*Objective*:
Reproduce the records that follow in full, excluding any picture they contain.

*The data*:
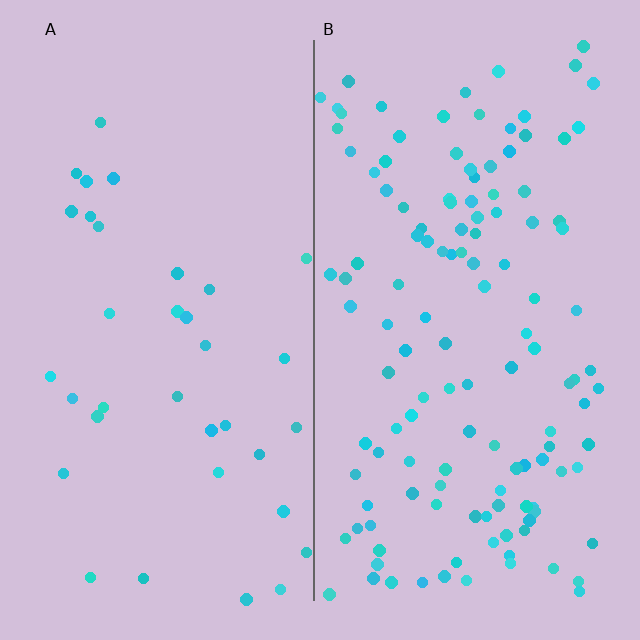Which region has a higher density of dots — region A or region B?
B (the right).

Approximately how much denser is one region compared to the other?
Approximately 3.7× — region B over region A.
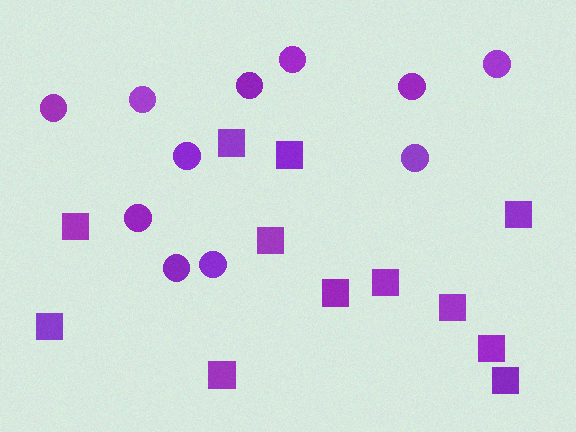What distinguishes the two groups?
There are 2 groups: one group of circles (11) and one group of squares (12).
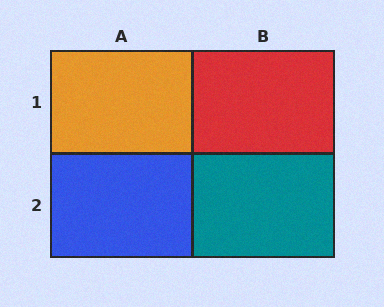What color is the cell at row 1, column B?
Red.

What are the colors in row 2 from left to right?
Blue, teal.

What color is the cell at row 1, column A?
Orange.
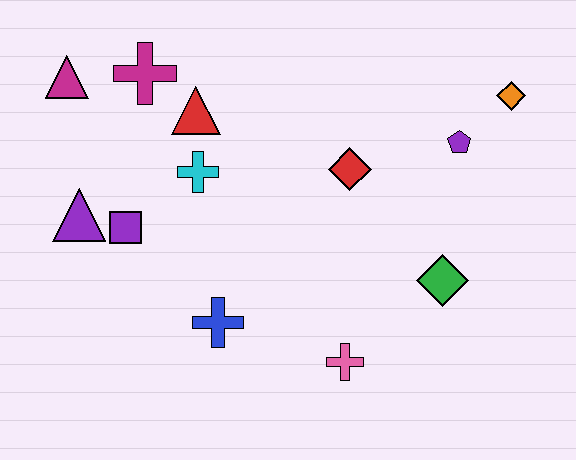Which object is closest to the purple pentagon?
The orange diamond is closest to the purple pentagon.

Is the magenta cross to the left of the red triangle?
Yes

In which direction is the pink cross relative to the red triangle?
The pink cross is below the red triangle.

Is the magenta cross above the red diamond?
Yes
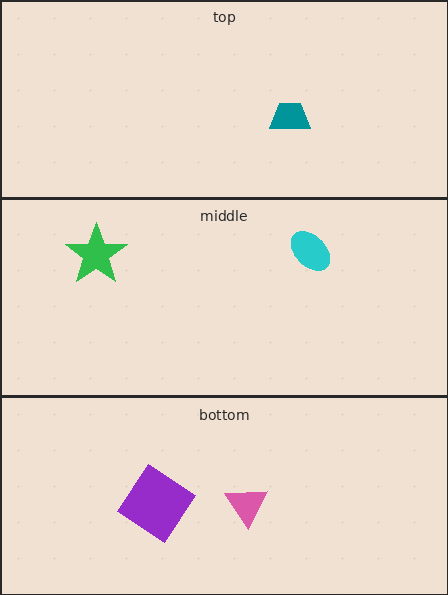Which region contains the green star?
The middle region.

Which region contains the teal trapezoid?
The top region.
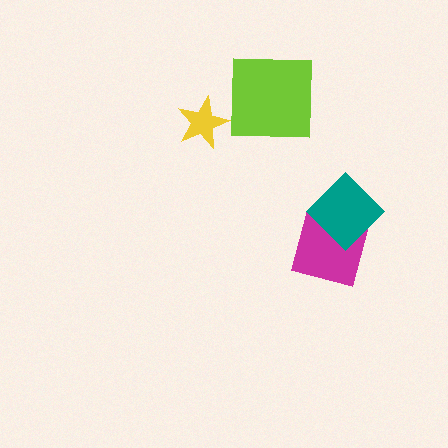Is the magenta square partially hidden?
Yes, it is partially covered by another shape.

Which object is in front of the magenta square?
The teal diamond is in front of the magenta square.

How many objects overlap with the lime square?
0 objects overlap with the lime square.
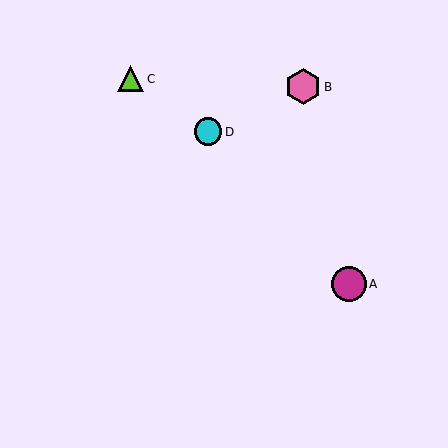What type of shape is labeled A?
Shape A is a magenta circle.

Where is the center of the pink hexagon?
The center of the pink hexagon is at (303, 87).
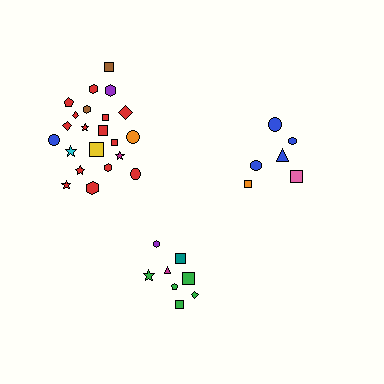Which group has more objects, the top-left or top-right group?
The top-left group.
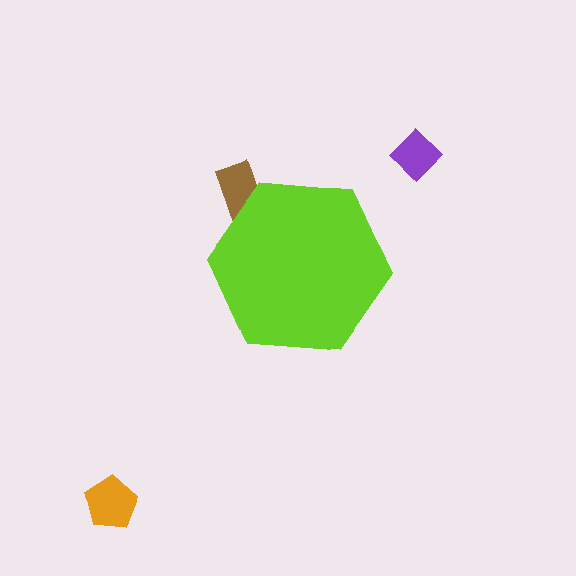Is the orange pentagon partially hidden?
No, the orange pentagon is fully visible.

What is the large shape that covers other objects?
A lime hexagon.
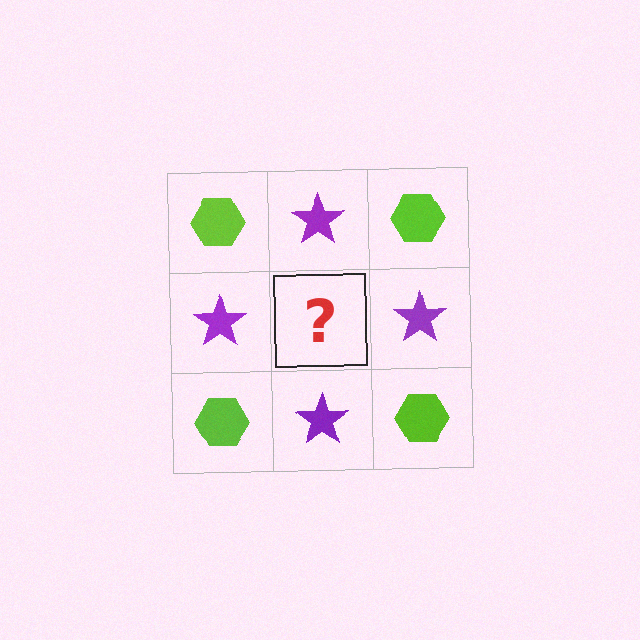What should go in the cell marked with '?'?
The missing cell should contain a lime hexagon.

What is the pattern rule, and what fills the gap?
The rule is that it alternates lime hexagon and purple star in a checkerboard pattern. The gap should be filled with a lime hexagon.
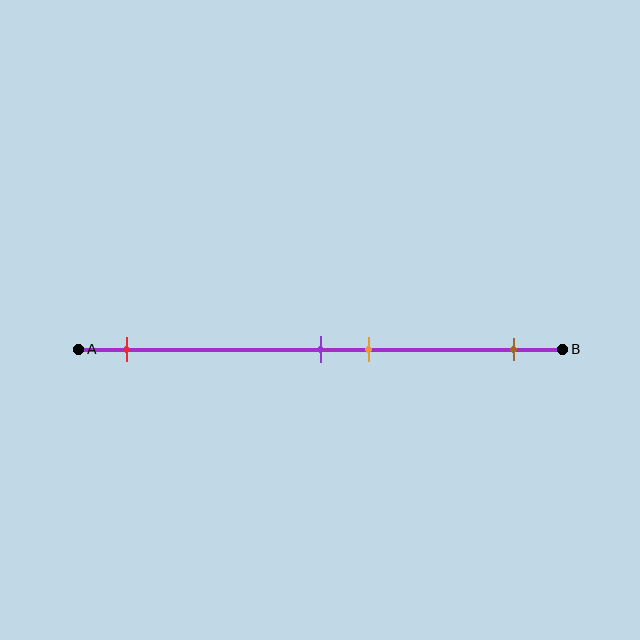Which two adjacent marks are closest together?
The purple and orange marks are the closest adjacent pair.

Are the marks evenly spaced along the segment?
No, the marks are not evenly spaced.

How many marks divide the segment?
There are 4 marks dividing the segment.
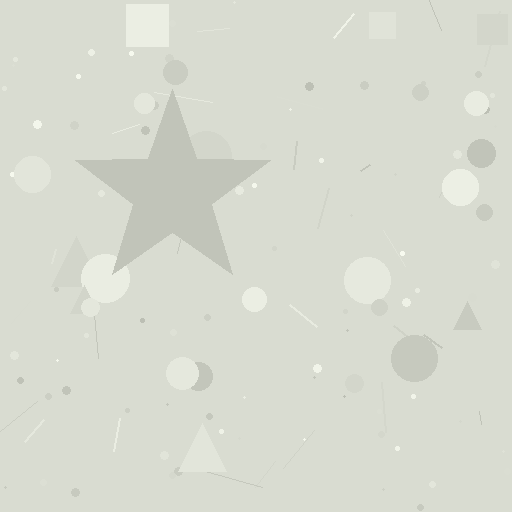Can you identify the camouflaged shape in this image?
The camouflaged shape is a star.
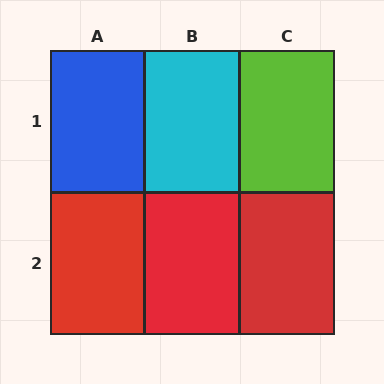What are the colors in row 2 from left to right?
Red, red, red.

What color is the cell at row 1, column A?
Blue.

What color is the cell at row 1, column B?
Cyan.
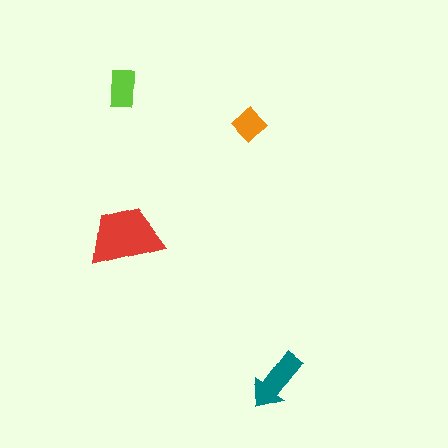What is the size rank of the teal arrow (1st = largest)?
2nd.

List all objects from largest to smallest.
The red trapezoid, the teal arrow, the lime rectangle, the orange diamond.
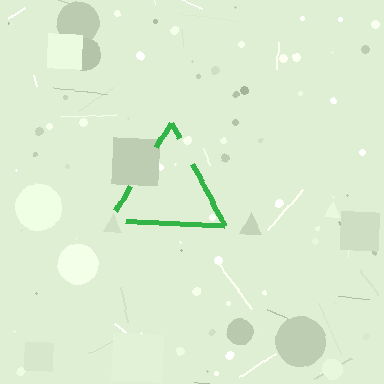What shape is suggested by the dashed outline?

*Output of the exercise*:
Which region has a higher density of dots — region A or region B?
B (the right).

Approximately how much denser is one region compared to the other?
Approximately 3.7× — region B over region A.
What distinguishes the two groups?
There are 2 groups: one group of circles (11) and one group of squares (12).
What color is the cell at row 1, column B?
Red.

What are the colors in row 2 from left to right?
Blue, teal.

What color is the cell at row 1, column A?
Orange.
Which object is closest to the purple pentagon?
The orange diamond is closest to the purple pentagon.

Is the magenta cross to the left of the red triangle?
Yes

In which direction is the pink cross relative to the red triangle?
The pink cross is below the red triangle.

Is the magenta cross above the red diamond?
Yes
Which region contains the green star?
The middle region.

Which region contains the teal trapezoid?
The top region.
Is the magenta square partially hidden?
Yes, it is partially covered by another shape.

Which object is in front of the magenta square?
The teal diamond is in front of the magenta square.

How many objects overlap with the lime square?
0 objects overlap with the lime square.
What type of shape is labeled A?
Shape A is a magenta circle.

Where is the center of the pink hexagon?
The center of the pink hexagon is at (303, 87).
Which group has more objects, the top-left or top-right group?
The top-left group.
Is the orange pentagon partially hidden?
No, the orange pentagon is fully visible.

What is the large shape that covers other objects?
A lime hexagon.
What should go in the cell marked with '?'?
The missing cell should contain a lime hexagon.

What is the pattern rule, and what fills the gap?
The rule is that it alternates lime hexagon and purple star in a checkerboard pattern. The gap should be filled with a lime hexagon.
Which two adjacent marks are closest together?
The purple and orange marks are the closest adjacent pair.

Are the marks evenly spaced along the segment?
No, the marks are not evenly spaced.

How many marks divide the segment?
There are 4 marks dividing the segment.
Can you identify the camouflaged shape in this image?
The camouflaged shape is a star.
What are the colors in row 2 from left to right?
Red, red, red.

What color is the cell at row 1, column A?
Blue.

What color is the cell at row 1, column B?
Cyan.
What is the size rank of the teal arrow (1st = largest)?
2nd.

List all objects from largest to smallest.
The red trapezoid, the teal arrow, the lime rectangle, the orange diamond.
What shape is suggested by the dashed outline?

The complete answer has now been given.